• _The data_:

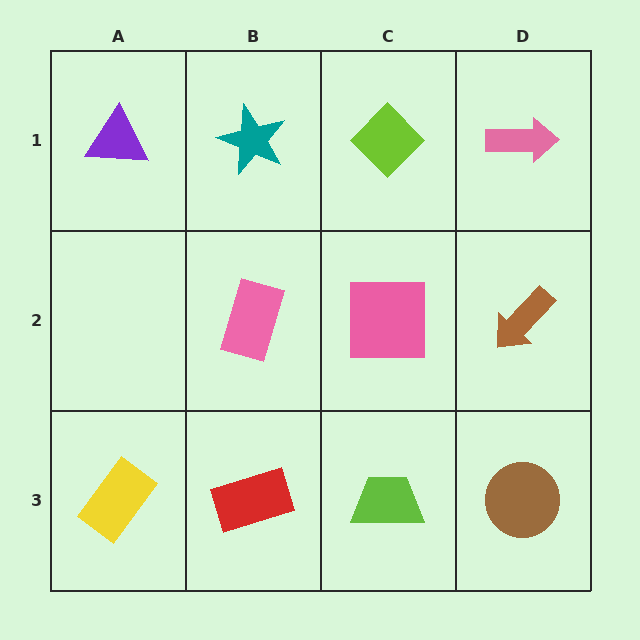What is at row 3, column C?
A lime trapezoid.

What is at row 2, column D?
A brown arrow.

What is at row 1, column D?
A pink arrow.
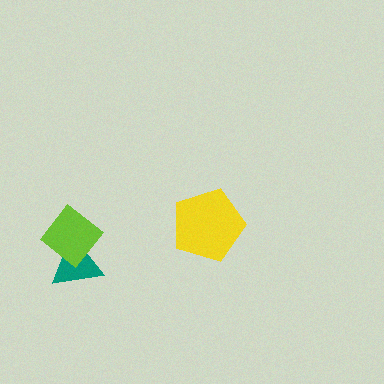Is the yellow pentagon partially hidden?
No, no other shape covers it.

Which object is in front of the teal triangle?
The lime diamond is in front of the teal triangle.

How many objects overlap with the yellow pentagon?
0 objects overlap with the yellow pentagon.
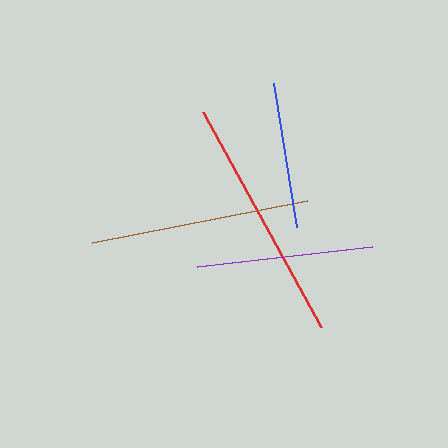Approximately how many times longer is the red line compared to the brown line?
The red line is approximately 1.1 times the length of the brown line.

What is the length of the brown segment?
The brown segment is approximately 219 pixels long.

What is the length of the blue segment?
The blue segment is approximately 146 pixels long.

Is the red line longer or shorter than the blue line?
The red line is longer than the blue line.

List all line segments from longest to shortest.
From longest to shortest: red, brown, purple, blue.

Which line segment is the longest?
The red line is the longest at approximately 245 pixels.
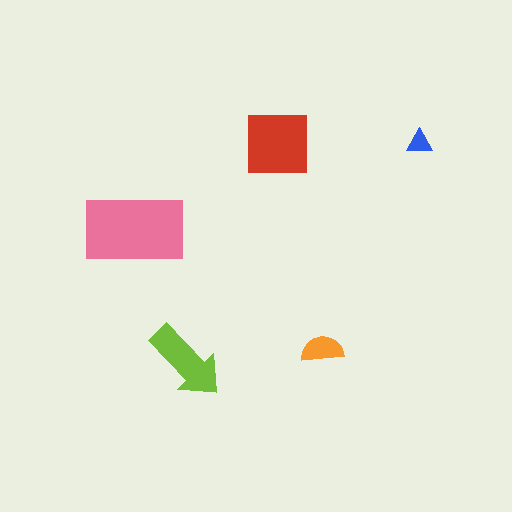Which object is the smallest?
The blue triangle.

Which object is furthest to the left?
The pink rectangle is leftmost.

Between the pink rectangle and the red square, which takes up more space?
The pink rectangle.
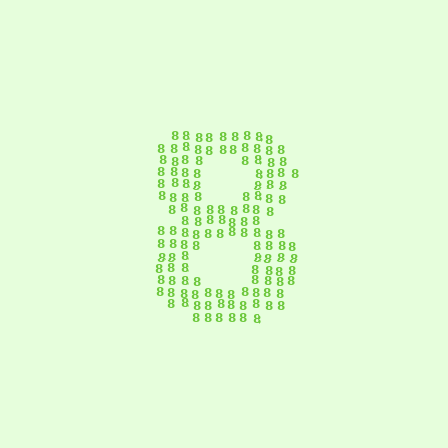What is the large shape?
The large shape is the digit 8.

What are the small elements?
The small elements are digit 8's.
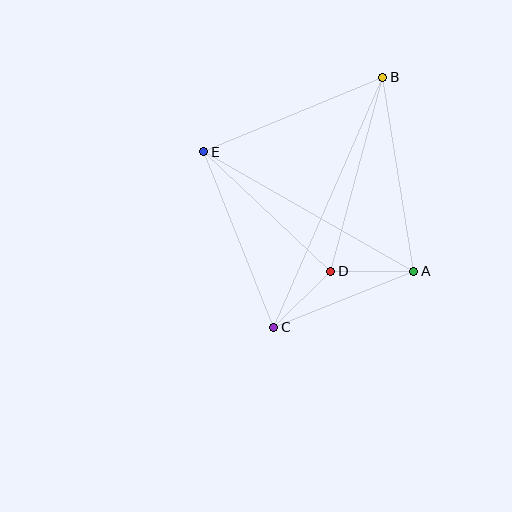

• _Problem requirements_:
Print the listing above in full, exactly as written. Omit any pictures.

• _Task response_:
What is at row 3, column C?
A lime trapezoid.

What is at row 2, column D?
A brown arrow.

What is at row 1, column D?
A pink arrow.
Is the yellow pentagon partially hidden?
No, no other shape covers it.

Which object is in front of the teal triangle?
The lime diamond is in front of the teal triangle.

How many objects overlap with the yellow pentagon?
0 objects overlap with the yellow pentagon.
Approximately how many times longer is the red line compared to the brown line?
The red line is approximately 1.1 times the length of the brown line.

What is the length of the brown segment?
The brown segment is approximately 219 pixels long.

What is the length of the blue segment?
The blue segment is approximately 146 pixels long.

Is the red line longer or shorter than the blue line?
The red line is longer than the blue line.

List all line segments from longest to shortest.
From longest to shortest: red, brown, purple, blue.

Which line segment is the longest?
The red line is the longest at approximately 245 pixels.
Which object is the smallest?
The blue triangle.

Which object is furthest to the left?
The pink rectangle is leftmost.

Between the pink rectangle and the red square, which takes up more space?
The pink rectangle.
What is the large shape?
The large shape is the digit 8.

What are the small elements?
The small elements are digit 8's.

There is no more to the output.